Exercise details -
What's needed is an exact copy of the lines from the one that contains "Is the cyan" to the end of the data below, leaving the pictures out.
┌────────
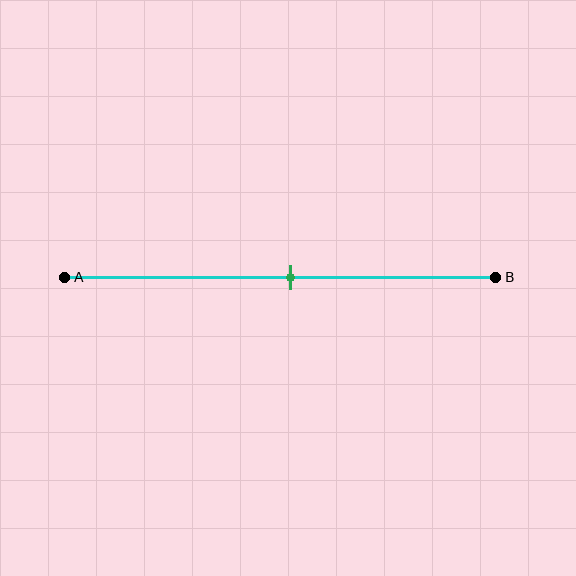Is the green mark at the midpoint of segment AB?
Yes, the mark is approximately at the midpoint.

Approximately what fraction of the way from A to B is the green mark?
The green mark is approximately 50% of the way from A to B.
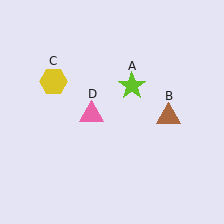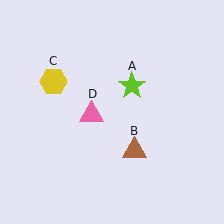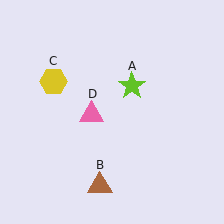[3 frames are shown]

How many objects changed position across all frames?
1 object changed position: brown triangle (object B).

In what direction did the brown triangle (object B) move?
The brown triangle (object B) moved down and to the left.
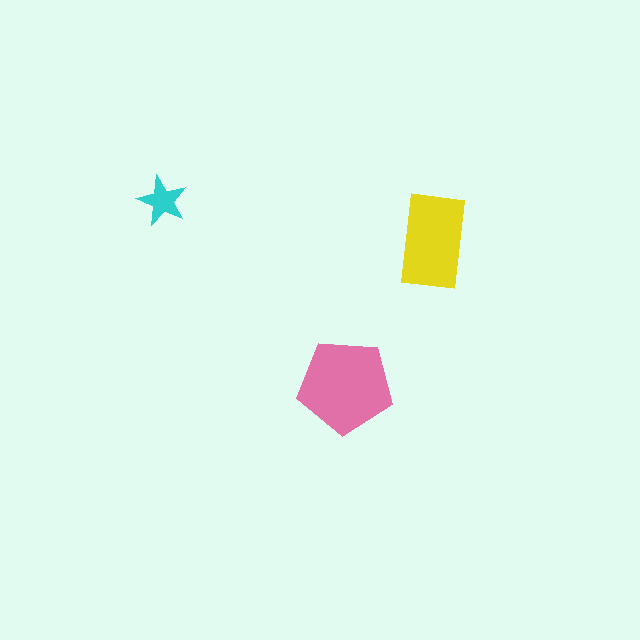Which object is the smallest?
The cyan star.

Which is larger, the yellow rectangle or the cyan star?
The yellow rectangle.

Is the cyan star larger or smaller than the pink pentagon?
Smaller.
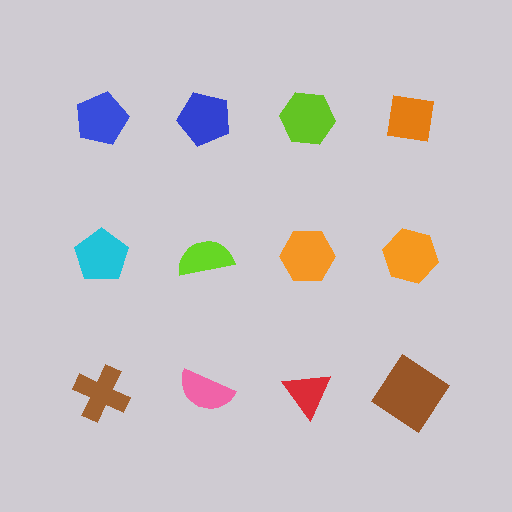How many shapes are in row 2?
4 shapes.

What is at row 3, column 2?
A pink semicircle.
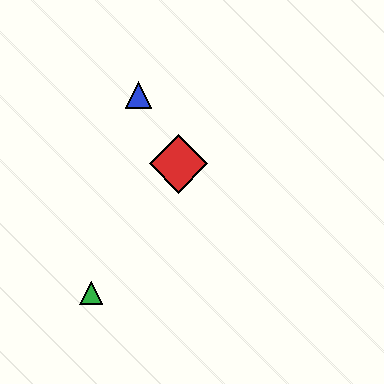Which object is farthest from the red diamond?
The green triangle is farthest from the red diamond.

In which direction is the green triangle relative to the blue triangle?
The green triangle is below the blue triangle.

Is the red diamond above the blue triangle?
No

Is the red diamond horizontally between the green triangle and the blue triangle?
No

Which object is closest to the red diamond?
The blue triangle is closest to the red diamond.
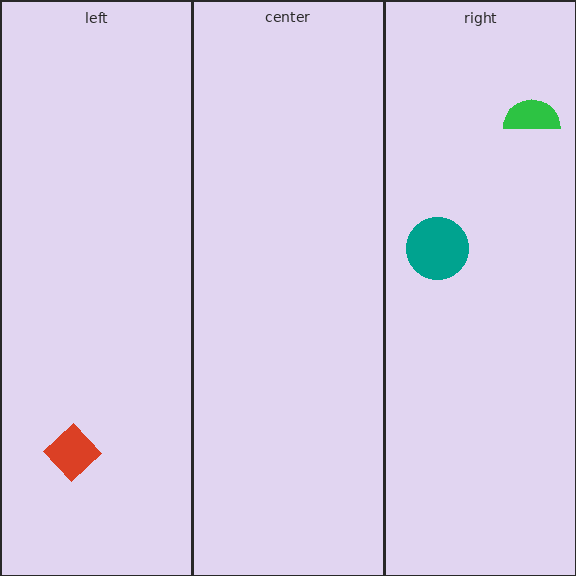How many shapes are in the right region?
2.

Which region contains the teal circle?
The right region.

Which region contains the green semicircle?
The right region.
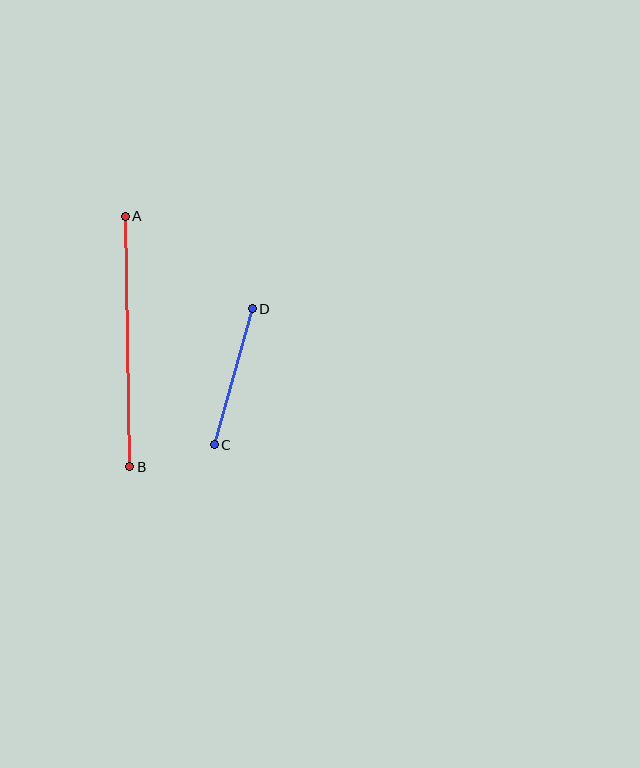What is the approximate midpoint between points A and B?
└────────
Solution -
Is the cyan star larger or smaller than the pink pentagon?
Smaller.
How many shapes are in row 2?
4 shapes.

What is at row 3, column 2?
A pink semicircle.
Which object is farthest from the red diamond?
The green triangle is farthest from the red diamond.

In which direction is the green triangle relative to the blue triangle?
The green triangle is below the blue triangle.

Is the red diamond above the blue triangle?
No

Is the red diamond horizontally between the green triangle and the blue triangle?
No

Which object is closest to the red diamond?
The blue triangle is closest to the red diamond.
How many shapes are in the right region?
2.

Which region contains the teal circle?
The right region.

Which region contains the green semicircle?
The right region.
What is the approximate midpoint between points A and B?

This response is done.